**Task:** In the listing below, find the line that contains "If the displaced" and the line that contains "What geometric figure". Quote both and every line between them, exactly, and nothing more.

**Data entries:**
==========
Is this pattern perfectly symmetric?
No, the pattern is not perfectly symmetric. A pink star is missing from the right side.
==========
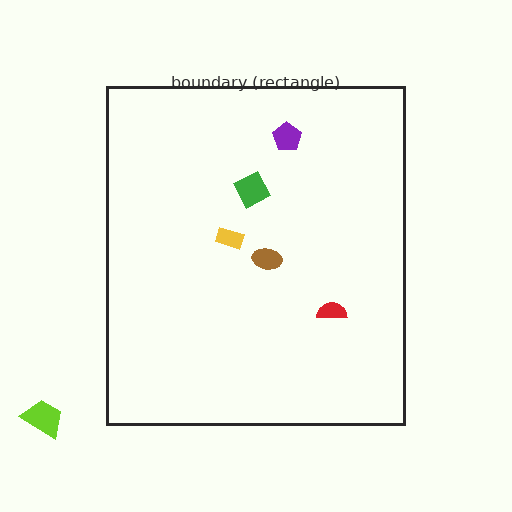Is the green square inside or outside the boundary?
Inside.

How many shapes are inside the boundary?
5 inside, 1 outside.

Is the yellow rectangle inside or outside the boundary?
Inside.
==========
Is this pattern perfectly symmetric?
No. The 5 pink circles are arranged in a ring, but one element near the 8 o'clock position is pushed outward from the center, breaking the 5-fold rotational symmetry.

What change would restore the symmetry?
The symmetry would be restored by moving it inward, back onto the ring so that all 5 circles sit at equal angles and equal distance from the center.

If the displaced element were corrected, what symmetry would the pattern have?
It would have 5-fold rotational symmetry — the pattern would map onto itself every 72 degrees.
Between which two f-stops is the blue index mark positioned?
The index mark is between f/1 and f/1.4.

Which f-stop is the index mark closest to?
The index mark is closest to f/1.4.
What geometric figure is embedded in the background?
==========
**The completed task:**
If the displaced element were corrected, what symmetry would the pattern have?
It would have 5-fold rotational symmetry — the pattern would map onto itself every 72 degrees.
Between which two f-stops is the blue index mark positioned?
The index mark is between f/1 and f/1.4.

Which f-stop is the index mark closest to?
The index mark is closest to f/1.4.
What geometric figure is embedded in the background?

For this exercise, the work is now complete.